::: Exercise data

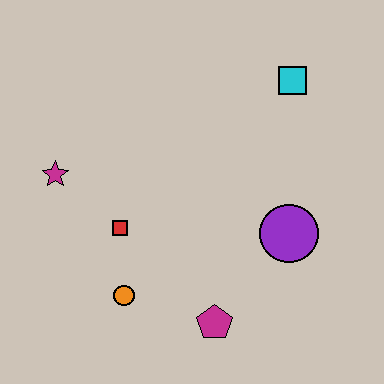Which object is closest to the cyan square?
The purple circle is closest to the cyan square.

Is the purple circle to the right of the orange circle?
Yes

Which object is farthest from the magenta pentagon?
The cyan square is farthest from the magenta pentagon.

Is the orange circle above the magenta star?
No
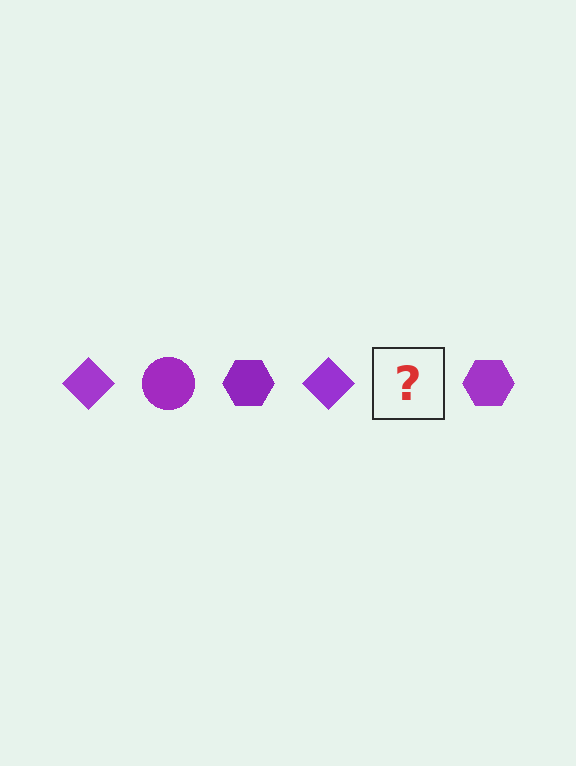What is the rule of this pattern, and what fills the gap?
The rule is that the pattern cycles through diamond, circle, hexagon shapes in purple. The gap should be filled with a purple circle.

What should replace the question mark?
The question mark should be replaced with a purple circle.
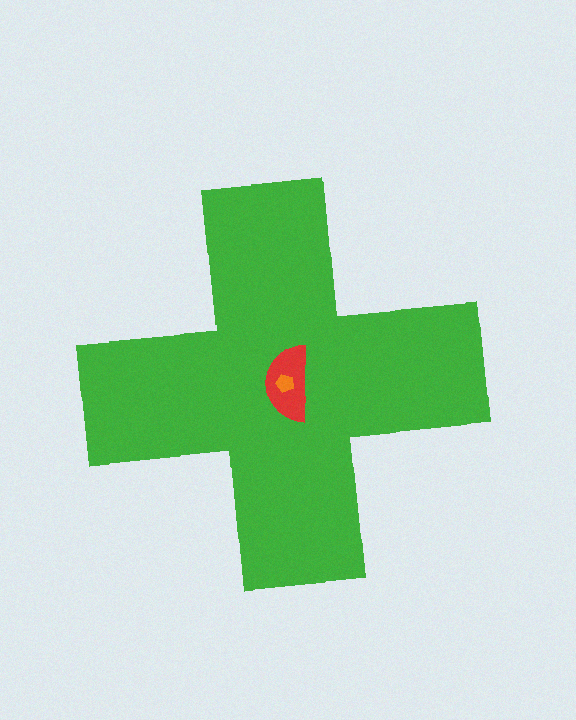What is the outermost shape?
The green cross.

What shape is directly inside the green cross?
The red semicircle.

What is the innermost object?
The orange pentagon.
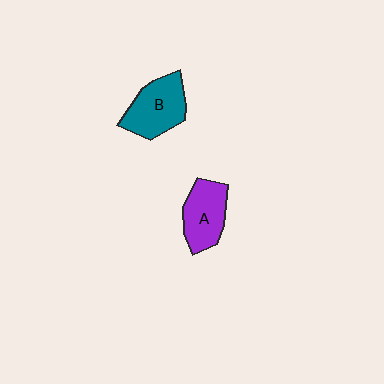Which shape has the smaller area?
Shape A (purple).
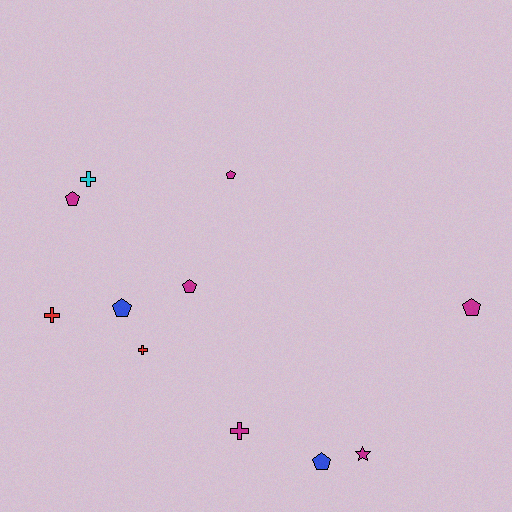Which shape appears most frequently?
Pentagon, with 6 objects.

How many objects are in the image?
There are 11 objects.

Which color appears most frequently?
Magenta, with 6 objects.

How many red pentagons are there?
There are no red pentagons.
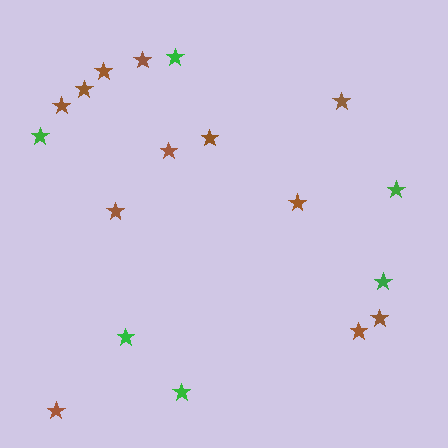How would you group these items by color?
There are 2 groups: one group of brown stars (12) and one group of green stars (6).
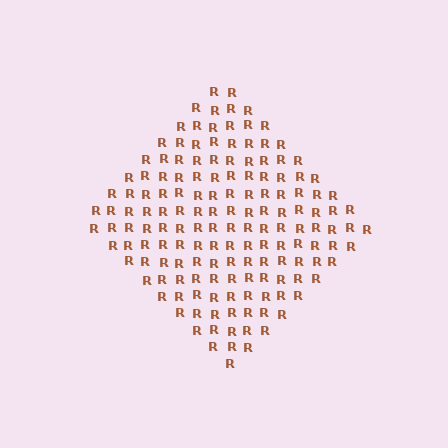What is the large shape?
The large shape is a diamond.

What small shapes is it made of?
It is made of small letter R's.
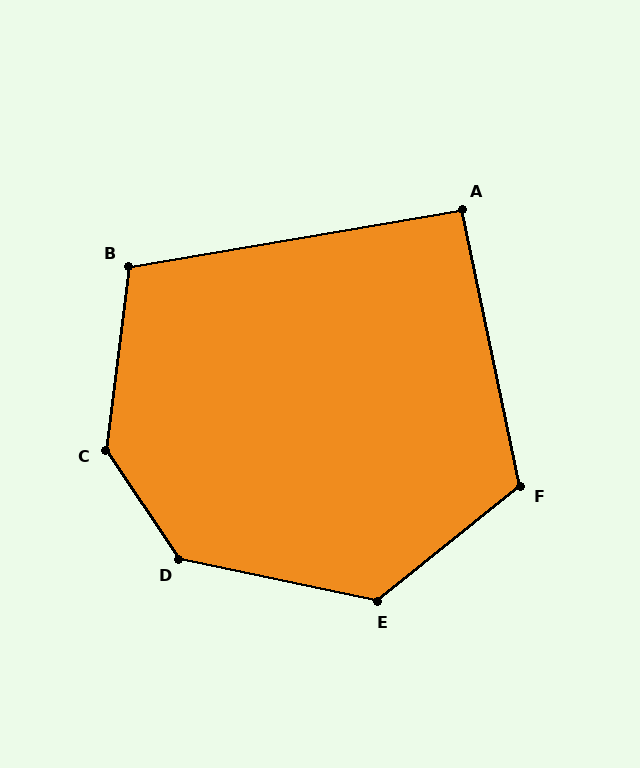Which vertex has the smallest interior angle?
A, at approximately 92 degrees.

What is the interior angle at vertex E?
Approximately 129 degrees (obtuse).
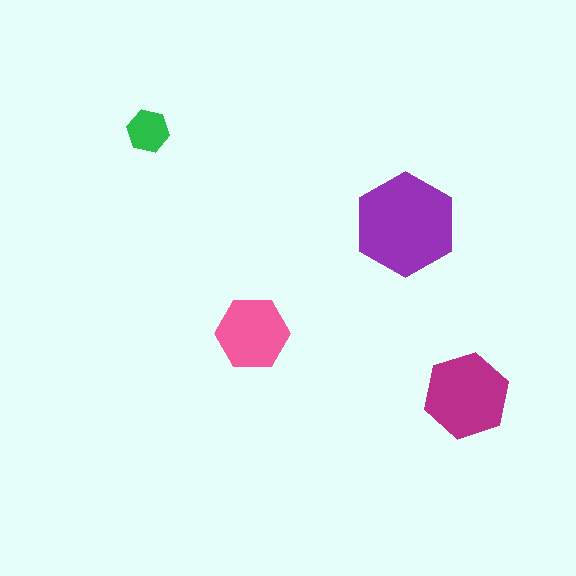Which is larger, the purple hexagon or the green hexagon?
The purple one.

::::::

== Your task ==
Write out every record above exactly as it stands, but leave out the pictures.

== The reply ==
Which object is closest to the cyan square?
The purple circle is closest to the cyan square.

Is the purple circle to the right of the orange circle?
Yes

Which object is farthest from the magenta pentagon?
The cyan square is farthest from the magenta pentagon.

Is the orange circle above the magenta star?
No
What is the rule of this pattern, and what fills the gap?
The rule is that the pattern cycles through diamond, circle, hexagon shapes in purple. The gap should be filled with a purple circle.

What should replace the question mark?
The question mark should be replaced with a purple circle.
What is the outermost shape?
The green cross.

What shape is directly inside the green cross?
The red semicircle.

What is the innermost object?
The orange pentagon.
Which shape has the smaller area?
Shape A (purple).
Which shape appears most frequently?
Pentagon, with 6 objects.

How many objects are in the image?
There are 11 objects.

Which color appears most frequently?
Magenta, with 6 objects.

How many red pentagons are there?
There are no red pentagons.
How would you group these items by color?
There are 2 groups: one group of brown stars (12) and one group of green stars (6).
What is the large shape?
The large shape is a diamond.

What small shapes is it made of?
It is made of small letter R's.
Which vertex has the smallest interior angle?
A, at approximately 92 degrees.

What is the interior angle at vertex E?
Approximately 129 degrees (obtuse).
Which is larger, the purple hexagon or the green hexagon?
The purple one.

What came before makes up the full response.